### What you have to do
Type out all the records word for word. Any pictures are to be left out.

Visual perception records:
* begin *
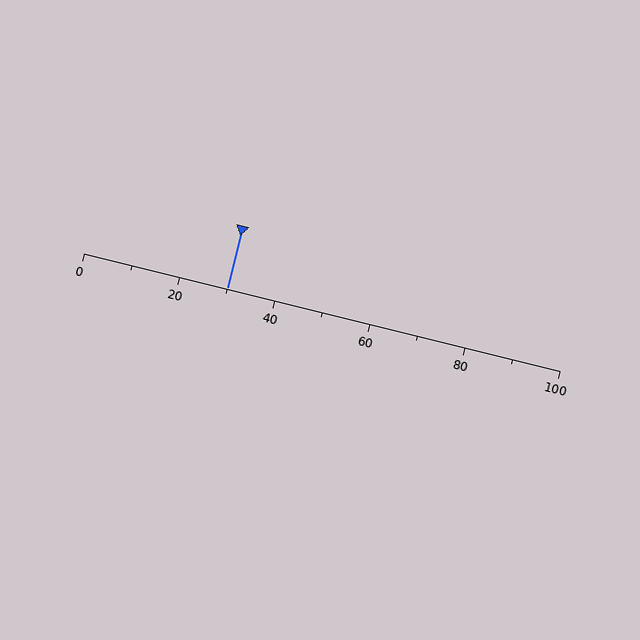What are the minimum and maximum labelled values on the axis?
The axis runs from 0 to 100.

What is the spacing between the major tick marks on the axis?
The major ticks are spaced 20 apart.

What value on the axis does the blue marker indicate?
The marker indicates approximately 30.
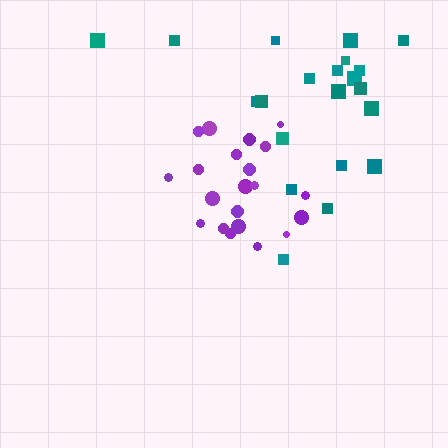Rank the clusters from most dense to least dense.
purple, teal.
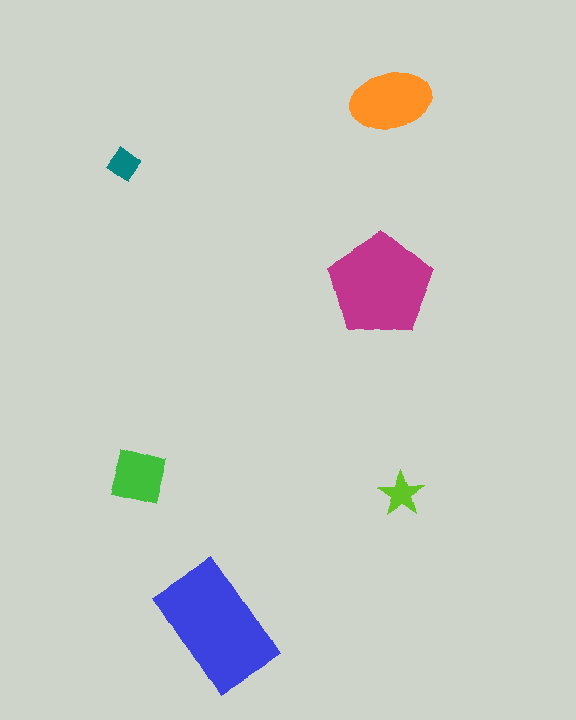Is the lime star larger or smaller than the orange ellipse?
Smaller.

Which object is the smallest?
The teal diamond.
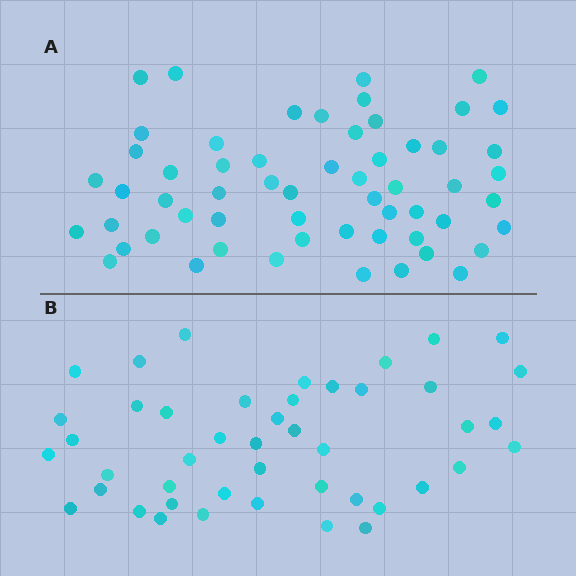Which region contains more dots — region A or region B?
Region A (the top region) has more dots.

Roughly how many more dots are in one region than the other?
Region A has approximately 15 more dots than region B.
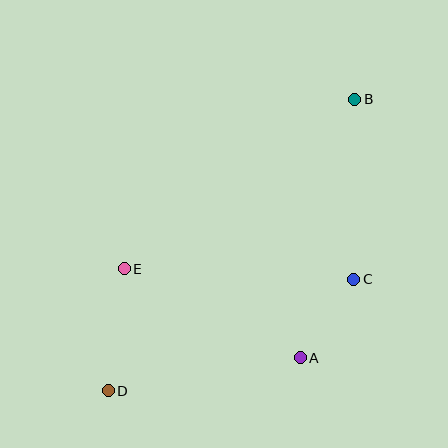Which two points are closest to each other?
Points A and C are closest to each other.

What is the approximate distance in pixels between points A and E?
The distance between A and E is approximately 197 pixels.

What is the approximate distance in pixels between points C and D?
The distance between C and D is approximately 270 pixels.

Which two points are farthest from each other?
Points B and D are farthest from each other.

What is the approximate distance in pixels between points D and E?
The distance between D and E is approximately 123 pixels.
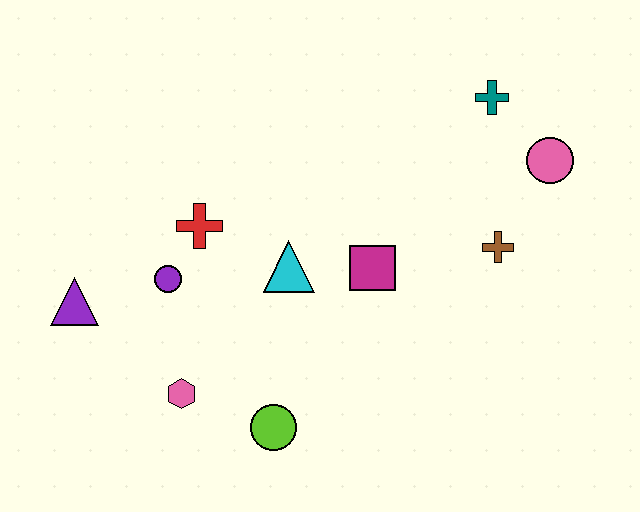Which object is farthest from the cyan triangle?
The pink circle is farthest from the cyan triangle.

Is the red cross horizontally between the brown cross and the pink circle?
No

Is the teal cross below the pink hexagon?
No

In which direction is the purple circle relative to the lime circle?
The purple circle is above the lime circle.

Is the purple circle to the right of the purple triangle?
Yes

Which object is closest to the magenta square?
The cyan triangle is closest to the magenta square.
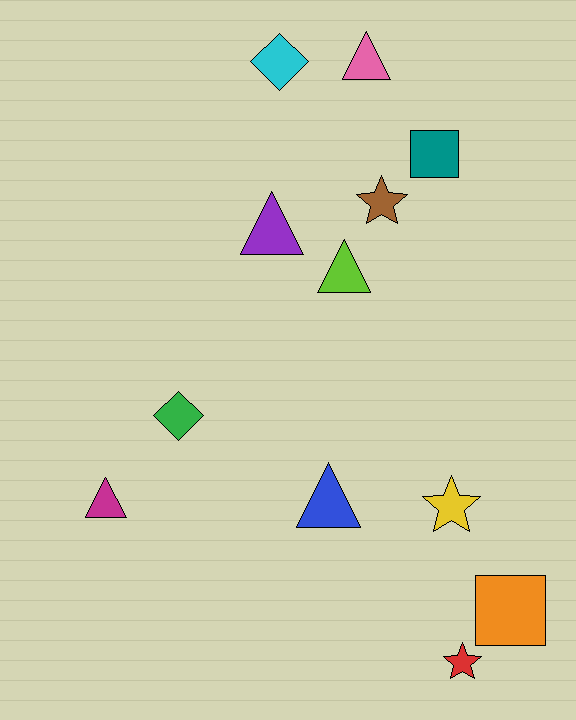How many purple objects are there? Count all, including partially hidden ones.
There is 1 purple object.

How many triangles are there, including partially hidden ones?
There are 5 triangles.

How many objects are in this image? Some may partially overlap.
There are 12 objects.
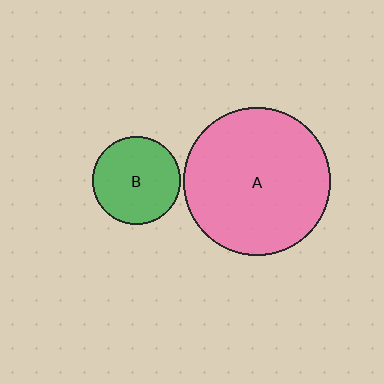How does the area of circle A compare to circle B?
Approximately 2.8 times.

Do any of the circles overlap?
No, none of the circles overlap.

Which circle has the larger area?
Circle A (pink).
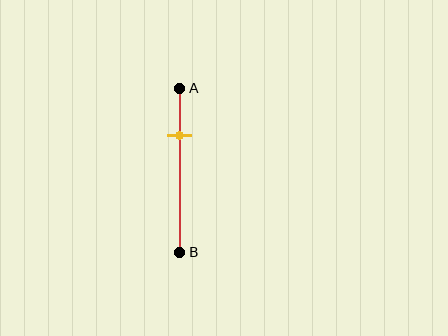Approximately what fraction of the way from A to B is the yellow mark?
The yellow mark is approximately 30% of the way from A to B.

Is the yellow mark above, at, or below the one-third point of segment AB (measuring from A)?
The yellow mark is above the one-third point of segment AB.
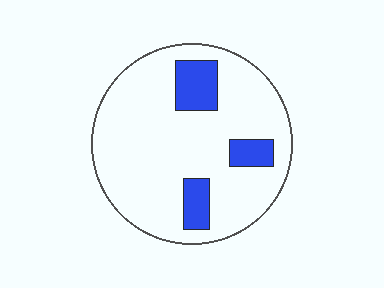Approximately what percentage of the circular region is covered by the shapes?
* end *
### Output for this task
What are the minimum and maximum labelled values on the axis?
The axis runs from 0 to 100.

What is the spacing between the major tick marks on the axis?
The major ticks are spaced 20 apart.

What value on the axis does the blue marker indicate?
The marker indicates approximately 30.
Rank the clusters from most dense to least dense.
purple, teal.
Is the lime star larger or smaller than the orange ellipse?
Smaller.

Which object is the smallest?
The teal diamond.
Which region contains more dots — region A or region B?
Region A (the top region) has more dots.

Roughly how many more dots are in one region than the other?
Region A has approximately 15 more dots than region B.
Which two points are closest to each other?
Points A and C are closest to each other.

What is the approximate distance in pixels between points A and E?
The distance between A and E is approximately 197 pixels.

What is the approximate distance in pixels between points C and D?
The distance between C and D is approximately 270 pixels.

Which two points are farthest from each other?
Points B and D are farthest from each other.

What is the approximate distance in pixels between points D and E?
The distance between D and E is approximately 123 pixels.
Which object is farthest from the cyan triangle?
The pink circle is farthest from the cyan triangle.

Is the red cross horizontally between the brown cross and the pink circle?
No

Is the teal cross below the pink hexagon?
No

In which direction is the purple circle relative to the lime circle?
The purple circle is above the lime circle.

Is the purple circle to the right of the purple triangle?
Yes

Which object is closest to the magenta square?
The cyan triangle is closest to the magenta square.
How many purple objects are there? Count all, including partially hidden ones.
There is 1 purple object.

How many triangles are there, including partially hidden ones?
There are 5 triangles.

How many objects are in this image? Some may partially overlap.
There are 12 objects.
How does the area of circle A compare to circle B?
Approximately 2.8 times.

Do any of the circles overlap?
No, none of the circles overlap.

Which circle has the larger area?
Circle A (pink).
Approximately what fraction of the way from A to B is the yellow mark?
The yellow mark is approximately 30% of the way from A to B.

Is the yellow mark above, at, or below the one-third point of segment AB (measuring from A)?
The yellow mark is above the one-third point of segment AB.
Approximately what percentage of the circular region is covered by the shapes?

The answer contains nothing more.